Exactly repeat the material, dropping every picture from the copy.
>>>
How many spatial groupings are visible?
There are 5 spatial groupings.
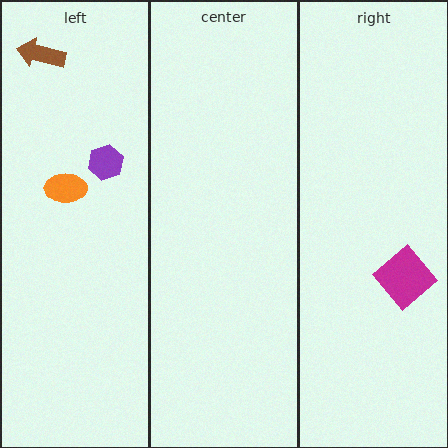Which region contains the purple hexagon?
The left region.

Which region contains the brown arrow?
The left region.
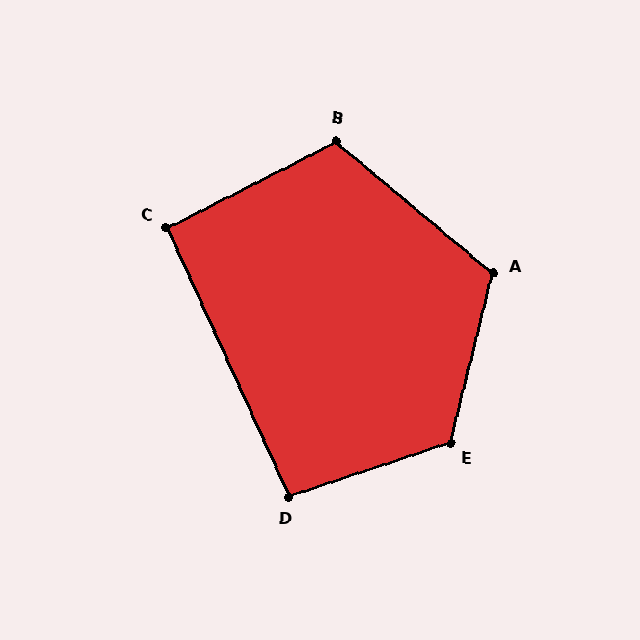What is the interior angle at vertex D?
Approximately 96 degrees (obtuse).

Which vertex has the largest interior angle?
E, at approximately 122 degrees.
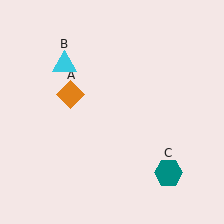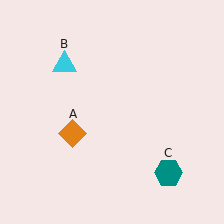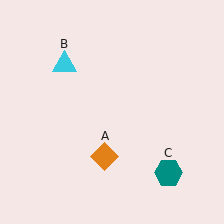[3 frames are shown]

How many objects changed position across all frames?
1 object changed position: orange diamond (object A).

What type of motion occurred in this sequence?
The orange diamond (object A) rotated counterclockwise around the center of the scene.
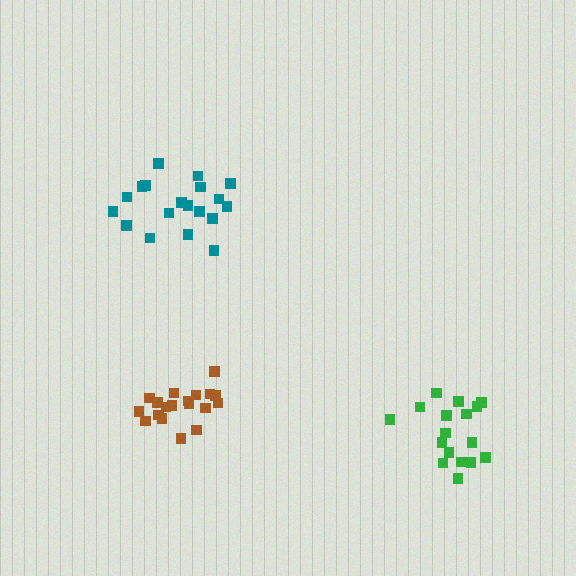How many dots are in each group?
Group 1: 19 dots, Group 2: 17 dots, Group 3: 19 dots (55 total).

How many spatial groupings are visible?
There are 3 spatial groupings.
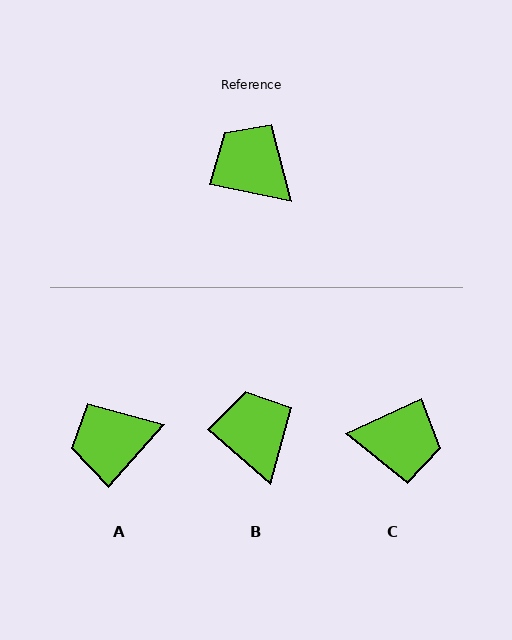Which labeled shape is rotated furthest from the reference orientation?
C, about 143 degrees away.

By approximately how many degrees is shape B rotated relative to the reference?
Approximately 29 degrees clockwise.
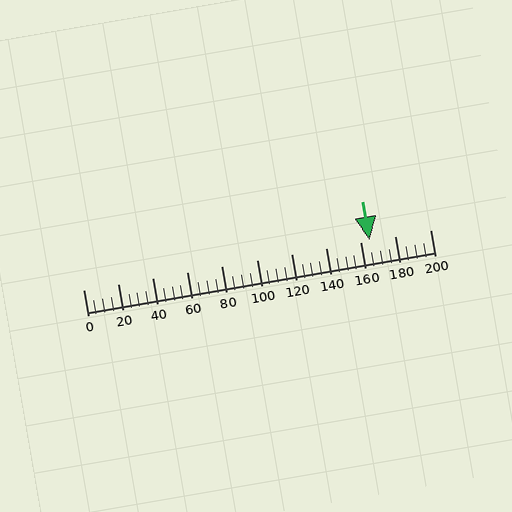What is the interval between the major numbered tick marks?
The major tick marks are spaced 20 units apart.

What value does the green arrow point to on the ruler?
The green arrow points to approximately 165.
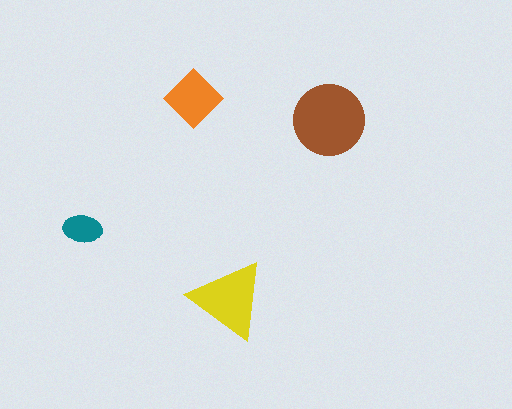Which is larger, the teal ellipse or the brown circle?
The brown circle.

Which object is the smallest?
The teal ellipse.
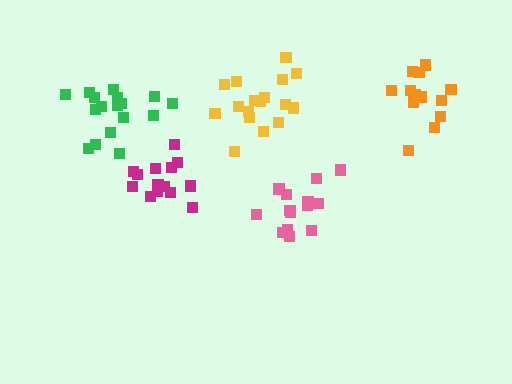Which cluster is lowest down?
The pink cluster is bottommost.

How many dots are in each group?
Group 1: 17 dots, Group 2: 15 dots, Group 3: 15 dots, Group 4: 14 dots, Group 5: 17 dots (78 total).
<<<
→ WRITTEN RESPONSE
How many spatial groupings are visible?
There are 5 spatial groupings.
Which region contains the purple hexagon?
The left region.

Which region contains the brown arrow?
The left region.
What is the interior angle at vertex D?
Approximately 96 degrees (obtuse).

Which vertex has the largest interior angle?
E, at approximately 122 degrees.
[3 frames are shown]

How many objects changed position across all frames?
1 object changed position: orange diamond (object A).

What type of motion occurred in this sequence?
The orange diamond (object A) rotated counterclockwise around the center of the scene.
How many dots are in each group?
Group 1: 19 dots, Group 2: 17 dots, Group 3: 19 dots (55 total).

How many spatial groupings are visible?
There are 3 spatial groupings.
Which labeled shape is rotated furthest from the reference orientation?
C, about 143 degrees away.

By approximately how many degrees is shape B rotated relative to the reference?
Approximately 29 degrees clockwise.
What is the interval between the major numbered tick marks?
The major tick marks are spaced 20 units apart.

What value does the green arrow point to on the ruler?
The green arrow points to approximately 165.
Which is larger, the teal ellipse or the brown circle?
The brown circle.

Which object is the smallest?
The teal ellipse.
Which cluster is lowest down?
The pink cluster is bottommost.

How many dots are in each group?
Group 1: 17 dots, Group 2: 15 dots, Group 3: 15 dots, Group 4: 14 dots, Group 5: 17 dots (78 total).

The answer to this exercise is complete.